#### Entries from a figure question set:

--- begin ---

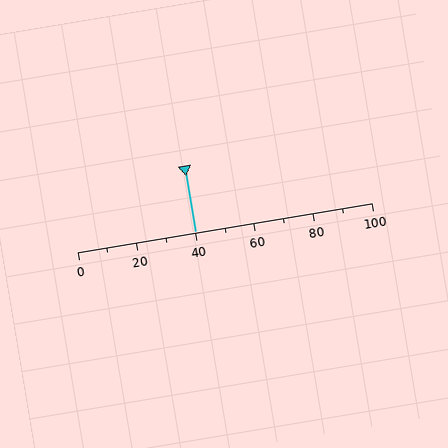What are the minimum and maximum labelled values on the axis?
The axis runs from 0 to 100.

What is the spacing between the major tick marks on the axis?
The major ticks are spaced 20 apart.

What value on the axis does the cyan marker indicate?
The marker indicates approximately 40.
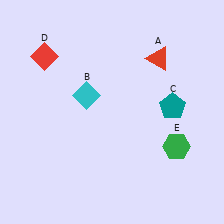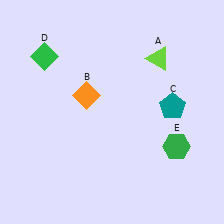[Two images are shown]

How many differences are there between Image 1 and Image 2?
There are 3 differences between the two images.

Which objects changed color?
A changed from red to lime. B changed from cyan to orange. D changed from red to green.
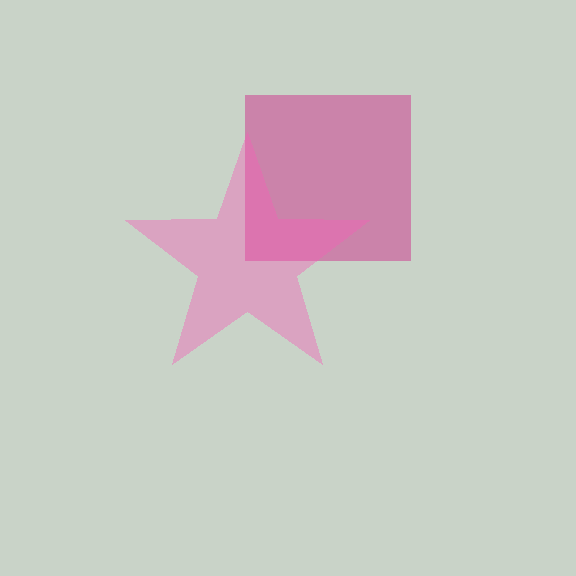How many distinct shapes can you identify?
There are 2 distinct shapes: a magenta square, a pink star.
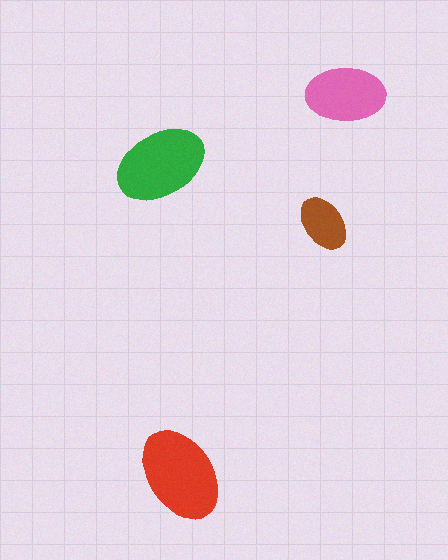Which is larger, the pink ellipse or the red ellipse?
The red one.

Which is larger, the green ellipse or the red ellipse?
The red one.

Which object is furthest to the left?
The green ellipse is leftmost.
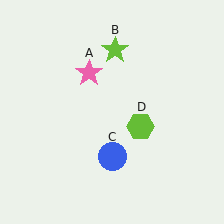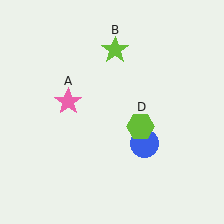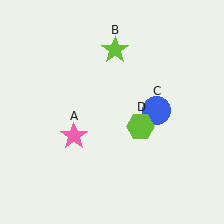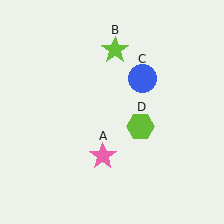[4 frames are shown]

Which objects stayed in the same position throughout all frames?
Lime star (object B) and lime hexagon (object D) remained stationary.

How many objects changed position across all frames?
2 objects changed position: pink star (object A), blue circle (object C).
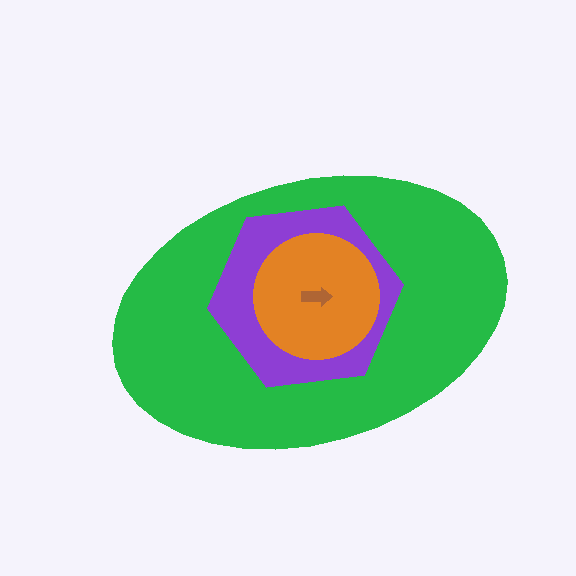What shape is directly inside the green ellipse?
The purple hexagon.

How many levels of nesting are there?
4.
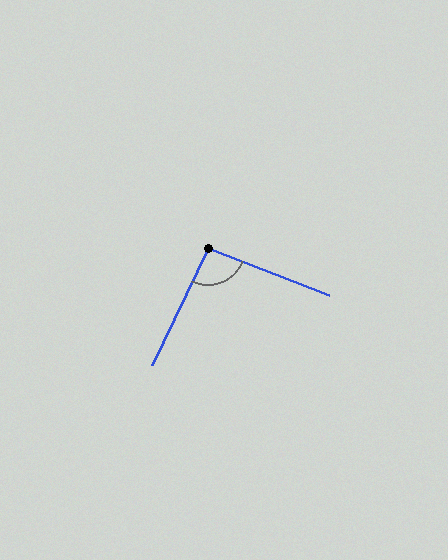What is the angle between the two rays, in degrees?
Approximately 94 degrees.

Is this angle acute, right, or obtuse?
It is obtuse, close to a right angle.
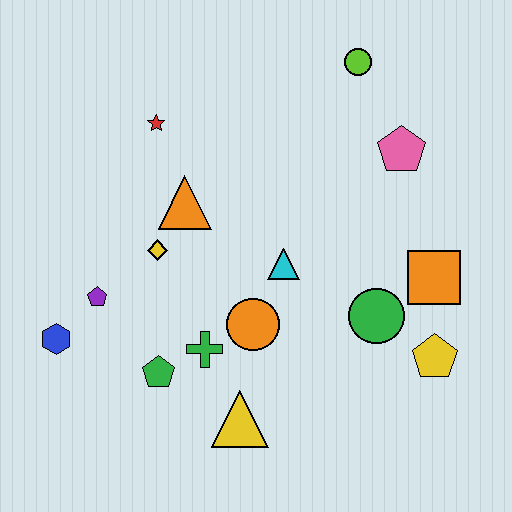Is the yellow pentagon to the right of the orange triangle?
Yes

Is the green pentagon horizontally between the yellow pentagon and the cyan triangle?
No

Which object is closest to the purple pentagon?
The blue hexagon is closest to the purple pentagon.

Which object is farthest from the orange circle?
The lime circle is farthest from the orange circle.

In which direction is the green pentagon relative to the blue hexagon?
The green pentagon is to the right of the blue hexagon.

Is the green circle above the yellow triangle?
Yes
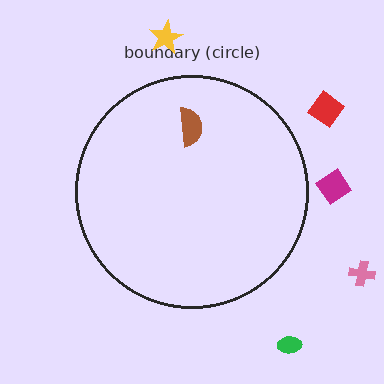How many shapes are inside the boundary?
1 inside, 5 outside.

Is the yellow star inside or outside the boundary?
Outside.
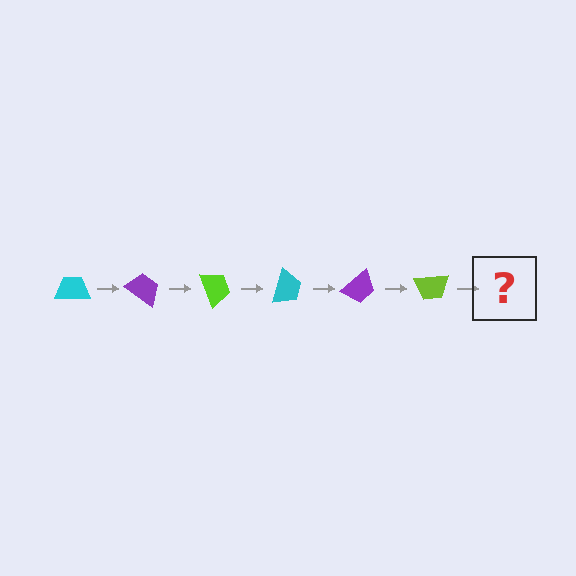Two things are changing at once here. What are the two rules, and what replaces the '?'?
The two rules are that it rotates 35 degrees clockwise each step and the color cycles through cyan, purple, and lime. The '?' should be a cyan trapezoid, rotated 210 degrees clockwise from the start.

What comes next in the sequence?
The next element should be a cyan trapezoid, rotated 210 degrees clockwise from the start.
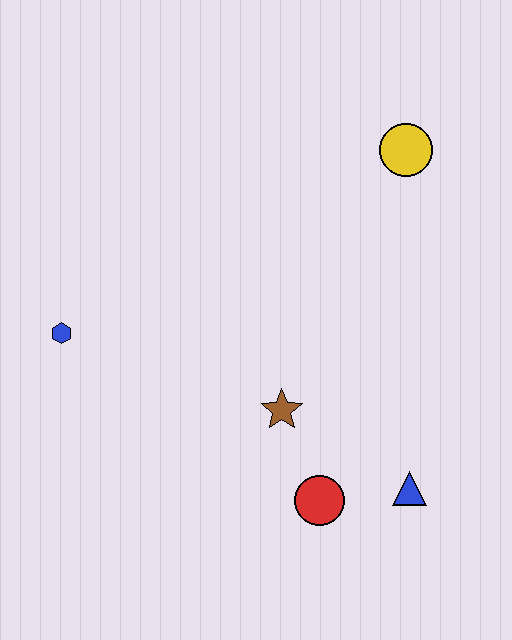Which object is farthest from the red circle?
The yellow circle is farthest from the red circle.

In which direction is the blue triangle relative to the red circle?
The blue triangle is to the right of the red circle.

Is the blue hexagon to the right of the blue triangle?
No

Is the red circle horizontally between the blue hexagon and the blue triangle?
Yes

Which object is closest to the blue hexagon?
The brown star is closest to the blue hexagon.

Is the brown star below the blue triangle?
No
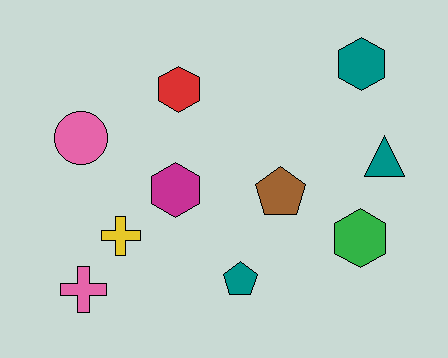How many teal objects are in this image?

--- end ---

Go to the line containing "What comes next in the sequence?" and set it down, along with every later line through the last one, exactly as written and without the pictures.

#### RESULT OF THE EXERCISE:
What comes next in the sequence?
The next element should be a cyan trapezoid, rotated 210 degrees clockwise from the start.
Which object is farthest from the red circle?
The yellow circle is farthest from the red circle.

In which direction is the blue triangle relative to the red circle?
The blue triangle is to the right of the red circle.

Is the blue hexagon to the right of the blue triangle?
No

Is the red circle horizontally between the blue hexagon and the blue triangle?
Yes

Which object is closest to the blue hexagon?
The brown star is closest to the blue hexagon.

Is the brown star below the blue triangle?
No
How many teal objects are in this image?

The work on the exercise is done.